> _Exercise description_
Every record should be copied exactly, except that pictures are to be omitted.

[Records contained in a dataset]
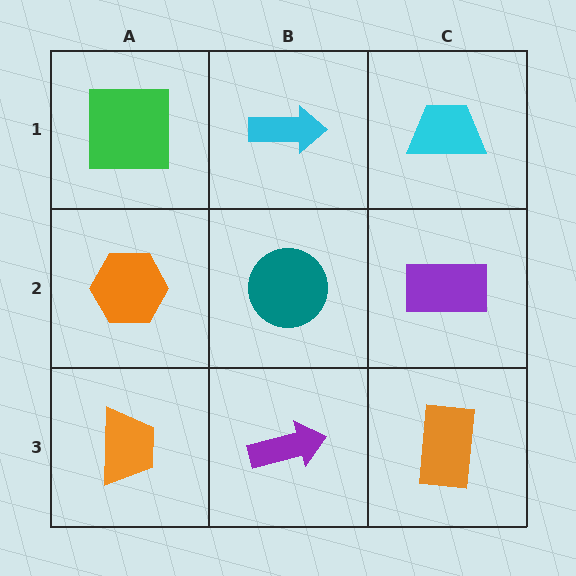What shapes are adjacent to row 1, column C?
A purple rectangle (row 2, column C), a cyan arrow (row 1, column B).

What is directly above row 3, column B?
A teal circle.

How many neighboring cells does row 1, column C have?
2.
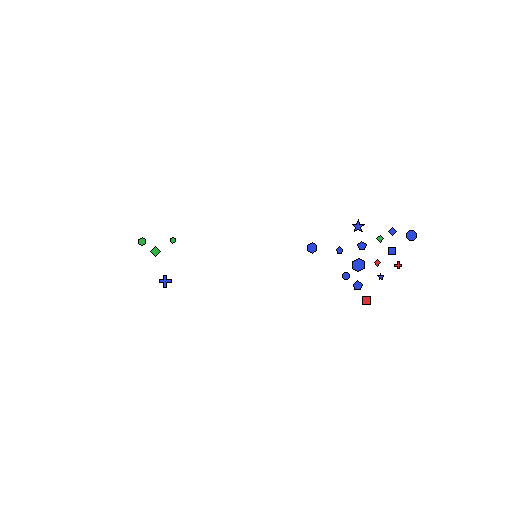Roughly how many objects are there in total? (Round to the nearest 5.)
Roughly 20 objects in total.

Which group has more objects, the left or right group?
The right group.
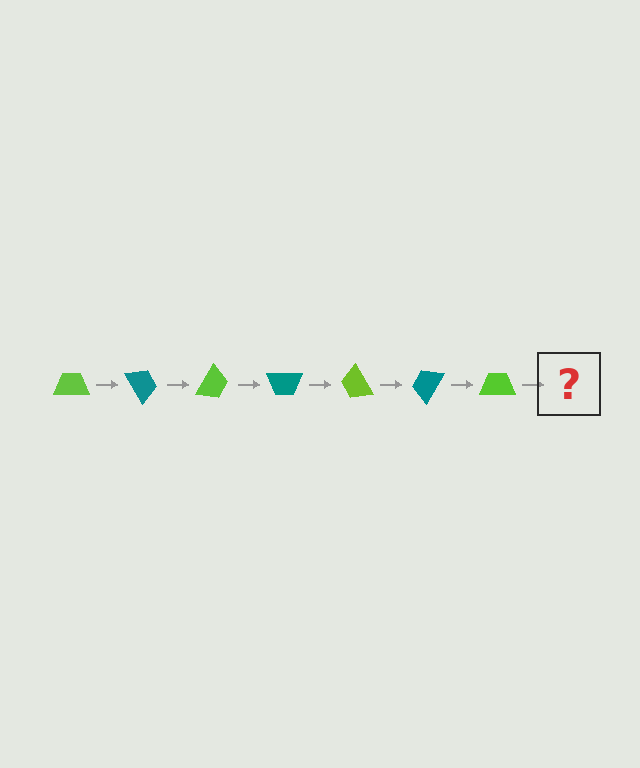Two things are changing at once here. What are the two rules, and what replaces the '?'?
The two rules are that it rotates 60 degrees clockwise each step and the color cycles through lime and teal. The '?' should be a teal trapezoid, rotated 420 degrees clockwise from the start.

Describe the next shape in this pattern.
It should be a teal trapezoid, rotated 420 degrees clockwise from the start.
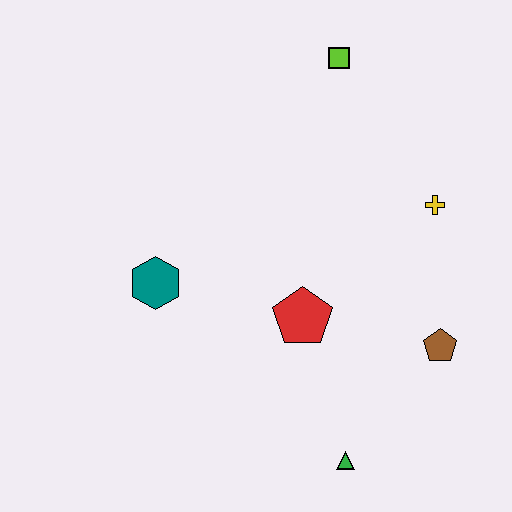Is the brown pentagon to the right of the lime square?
Yes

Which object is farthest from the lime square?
The green triangle is farthest from the lime square.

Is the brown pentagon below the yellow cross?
Yes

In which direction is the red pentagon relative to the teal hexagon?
The red pentagon is to the right of the teal hexagon.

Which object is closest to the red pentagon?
The brown pentagon is closest to the red pentagon.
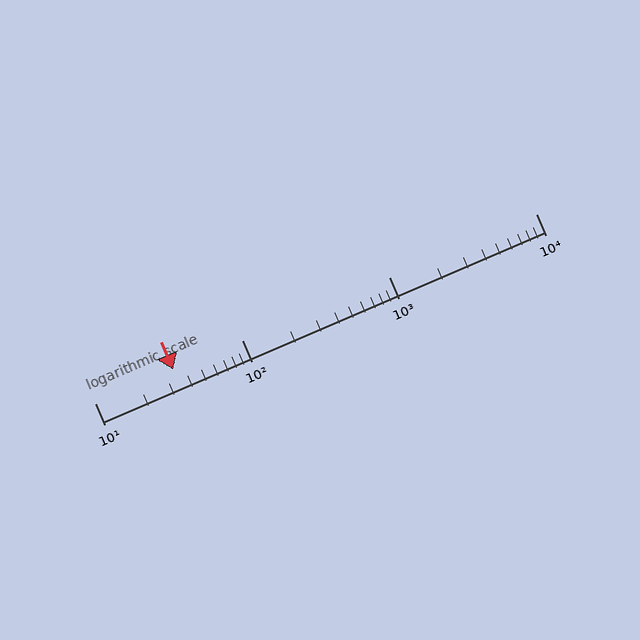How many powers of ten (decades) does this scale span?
The scale spans 3 decades, from 10 to 10000.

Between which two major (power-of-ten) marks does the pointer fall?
The pointer is between 10 and 100.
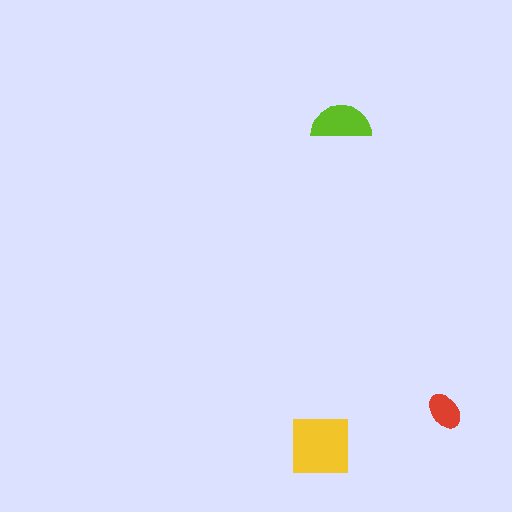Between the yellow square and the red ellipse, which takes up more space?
The yellow square.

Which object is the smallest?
The red ellipse.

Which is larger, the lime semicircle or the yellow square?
The yellow square.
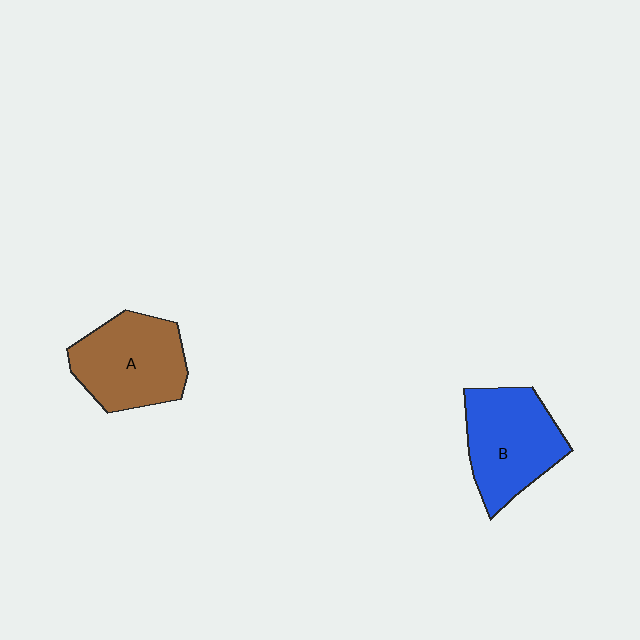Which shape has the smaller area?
Shape A (brown).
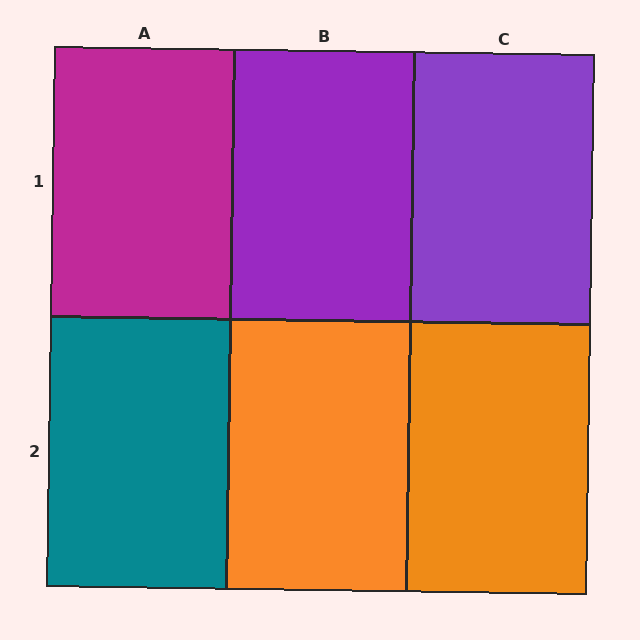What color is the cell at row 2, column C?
Orange.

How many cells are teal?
1 cell is teal.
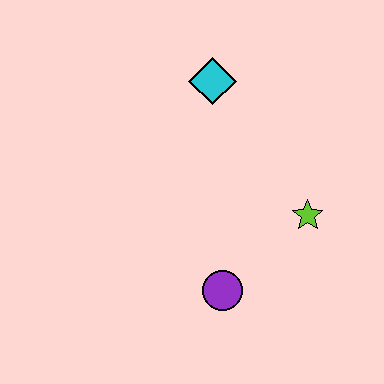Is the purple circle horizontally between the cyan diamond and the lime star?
Yes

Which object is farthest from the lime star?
The cyan diamond is farthest from the lime star.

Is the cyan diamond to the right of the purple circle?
No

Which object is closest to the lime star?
The purple circle is closest to the lime star.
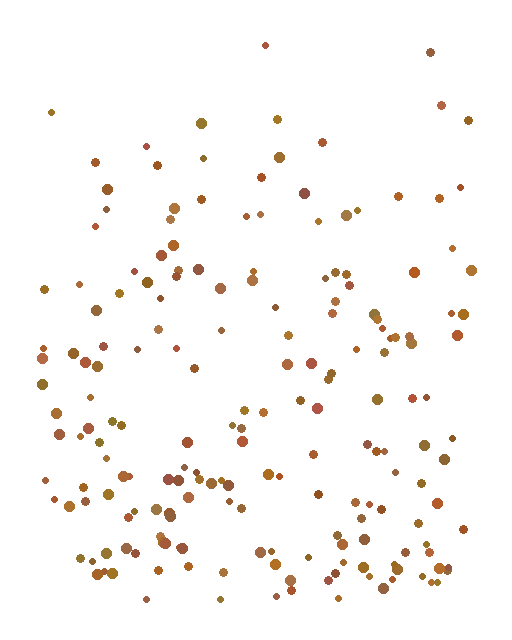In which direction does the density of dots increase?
From top to bottom, with the bottom side densest.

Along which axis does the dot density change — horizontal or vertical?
Vertical.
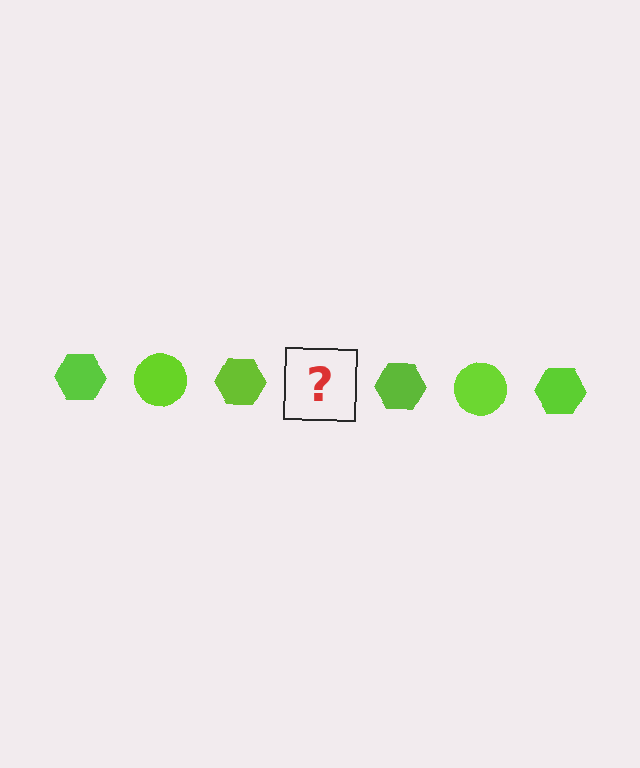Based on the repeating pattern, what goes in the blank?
The blank should be a lime circle.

> _Answer space_
What shapes are adjacent to row 1, column C?
A purple rectangle (row 2, column C), a cyan arrow (row 1, column B).

What is directly above row 3, column B?
A teal circle.

How many neighboring cells does row 1, column C have?
2.
Roughly how many objects are there in total? (Round to the nearest 5.)
Roughly 20 objects in total.

Which group has more objects, the left or right group?
The right group.
Two things are changing at once here. What are the two rules, and what replaces the '?'?
The two rules are that it rotates 60 degrees clockwise each step and the color cycles through lime and teal. The '?' should be a teal trapezoid, rotated 420 degrees clockwise from the start.

Describe the next shape in this pattern.
It should be a teal trapezoid, rotated 420 degrees clockwise from the start.
Is the brown pentagon to the right of the lime square?
Yes

Which object is farthest from the lime square?
The green triangle is farthest from the lime square.

Is the brown pentagon below the yellow cross?
Yes

In which direction is the red pentagon relative to the teal hexagon?
The red pentagon is to the right of the teal hexagon.

Which object is closest to the red pentagon?
The brown pentagon is closest to the red pentagon.
How many powers of ten (decades) does this scale span?
The scale spans 3 decades, from 10 to 10000.

Between which two major (power-of-ten) marks does the pointer fall?
The pointer is between 10 and 100.
Between the yellow square and the red ellipse, which takes up more space?
The yellow square.

Which object is the smallest?
The red ellipse.

Which is larger, the lime semicircle or the yellow square?
The yellow square.
Which shape has the smaller area?
Shape A (brown).
What color is the cell at row 2, column C?
Orange.

How many cells are teal?
1 cell is teal.
Is the purple circle horizontally between the cyan diamond and the lime star?
Yes

Which object is farthest from the lime star?
The cyan diamond is farthest from the lime star.

Is the cyan diamond to the right of the purple circle?
No

Which object is closest to the lime star?
The purple circle is closest to the lime star.
In which direction does the density of dots increase?
From top to bottom, with the bottom side densest.

Along which axis does the dot density change — horizontal or vertical?
Vertical.
Based on the repeating pattern, what goes in the blank?
The blank should be a lime circle.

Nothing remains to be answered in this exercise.